-- AIM --
Output only the lines that run from the line holding "Which angle is the smallest?" to the end of the entries, both ends included, and skip the pictures.

-- RECORD SET --
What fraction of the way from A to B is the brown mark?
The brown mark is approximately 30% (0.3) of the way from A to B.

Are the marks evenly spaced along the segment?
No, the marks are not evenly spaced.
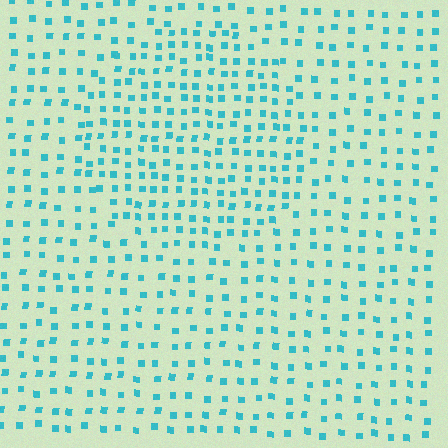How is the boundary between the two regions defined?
The boundary is defined by a change in element density (approximately 1.6x ratio). All elements are the same color, size, and shape.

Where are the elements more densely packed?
The elements are more densely packed inside the circle boundary.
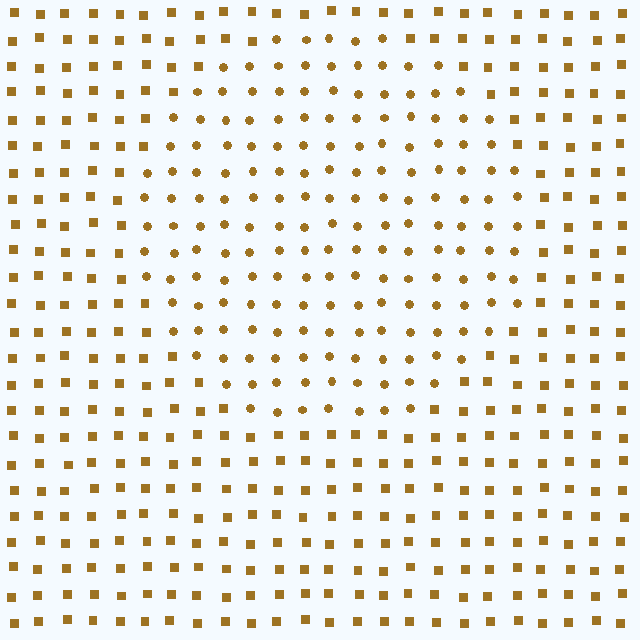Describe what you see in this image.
The image is filled with small brown elements arranged in a uniform grid. A circle-shaped region contains circles, while the surrounding area contains squares. The boundary is defined purely by the change in element shape.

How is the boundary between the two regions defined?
The boundary is defined by a change in element shape: circles inside vs. squares outside. All elements share the same color and spacing.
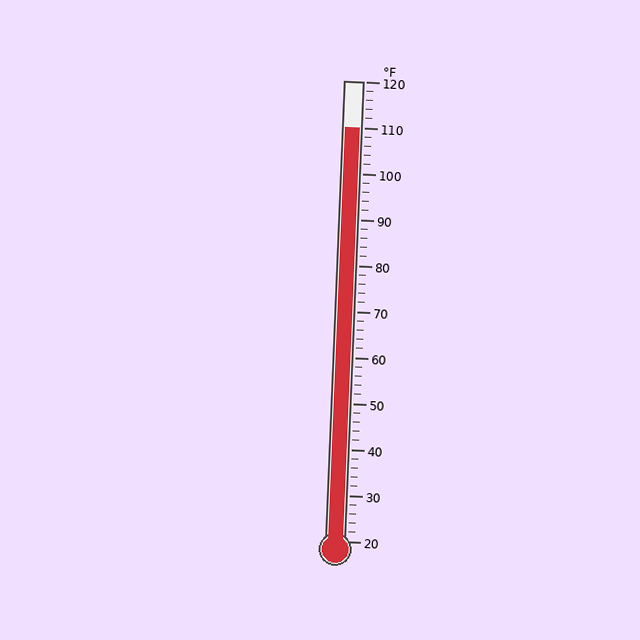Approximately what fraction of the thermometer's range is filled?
The thermometer is filled to approximately 90% of its range.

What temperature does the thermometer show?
The thermometer shows approximately 110°F.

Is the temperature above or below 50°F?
The temperature is above 50°F.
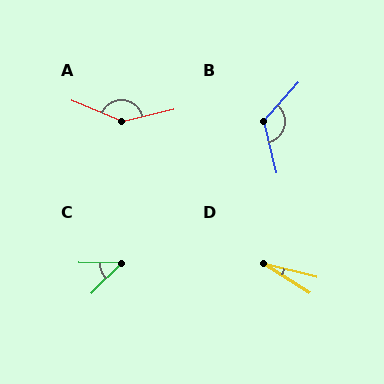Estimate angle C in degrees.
Approximately 46 degrees.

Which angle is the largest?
A, at approximately 143 degrees.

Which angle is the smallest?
D, at approximately 18 degrees.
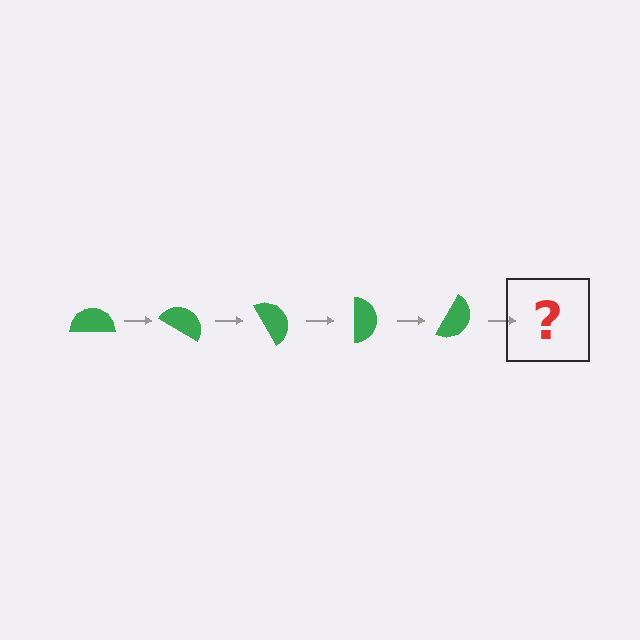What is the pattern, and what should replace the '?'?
The pattern is that the semicircle rotates 30 degrees clockwise each step. The '?' should be a green semicircle rotated 150 degrees clockwise.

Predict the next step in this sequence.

-- RESPONSE TO THIS EXERCISE --
Which angle is the smallest?
D, at approximately 18 degrees.
What is the pattern, and what should replace the '?'?
The pattern is that the semicircle rotates 30 degrees clockwise each step. The '?' should be a green semicircle rotated 150 degrees clockwise.

Predict the next step in this sequence.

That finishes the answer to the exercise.